### Exercise description
Look below for the line with "What two types". Extract that line and each one after it through the last, word for word.

### Extracted material
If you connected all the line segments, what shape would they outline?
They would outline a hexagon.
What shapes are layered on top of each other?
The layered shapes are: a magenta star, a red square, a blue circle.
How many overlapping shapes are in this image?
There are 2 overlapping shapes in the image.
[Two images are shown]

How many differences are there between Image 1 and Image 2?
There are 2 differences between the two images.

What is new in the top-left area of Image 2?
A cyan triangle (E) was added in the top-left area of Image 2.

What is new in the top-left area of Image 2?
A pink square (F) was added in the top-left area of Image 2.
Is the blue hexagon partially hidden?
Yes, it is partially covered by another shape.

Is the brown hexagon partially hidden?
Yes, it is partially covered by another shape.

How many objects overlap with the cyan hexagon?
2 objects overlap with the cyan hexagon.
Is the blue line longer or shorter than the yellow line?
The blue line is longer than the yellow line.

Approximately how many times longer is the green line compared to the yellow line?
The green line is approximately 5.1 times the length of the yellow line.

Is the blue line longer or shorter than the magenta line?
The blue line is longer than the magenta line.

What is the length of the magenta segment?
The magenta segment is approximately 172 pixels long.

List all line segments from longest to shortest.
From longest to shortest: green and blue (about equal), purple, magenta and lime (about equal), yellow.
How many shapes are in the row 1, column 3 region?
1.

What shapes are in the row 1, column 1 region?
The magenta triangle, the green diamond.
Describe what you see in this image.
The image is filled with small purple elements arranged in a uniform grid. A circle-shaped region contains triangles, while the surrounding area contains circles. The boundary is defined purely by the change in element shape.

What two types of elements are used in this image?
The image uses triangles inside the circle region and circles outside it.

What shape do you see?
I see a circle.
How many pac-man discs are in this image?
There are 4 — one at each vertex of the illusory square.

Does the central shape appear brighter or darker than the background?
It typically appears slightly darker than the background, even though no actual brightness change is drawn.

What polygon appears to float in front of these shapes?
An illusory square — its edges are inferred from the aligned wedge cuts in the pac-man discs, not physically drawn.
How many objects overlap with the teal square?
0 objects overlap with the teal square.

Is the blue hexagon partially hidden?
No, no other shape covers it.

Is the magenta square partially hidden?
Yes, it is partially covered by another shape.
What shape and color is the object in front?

### Response to this exercise
What two types of elements are used in this image?
The image uses triangles inside the circle region and circles outside it.

What shape do you see?
I see a circle.
How many pac-man discs are in this image?
There are 4 — one at each vertex of the illusory square.

Does the central shape appear brighter or darker than the background?
It typically appears slightly darker than the background, even though no actual brightness change is drawn.

What polygon appears to float in front of these shapes?
An illusory square — its edges are inferred from the aligned wedge cuts in the pac-man discs, not physically drawn.
How many objects overlap with the teal square?
0 objects overlap with the teal square.

Is the blue hexagon partially hidden?
No, no other shape covers it.

Is the magenta square partially hidden?
Yes, it is partially covered by another shape.
What shape and color is the object in front?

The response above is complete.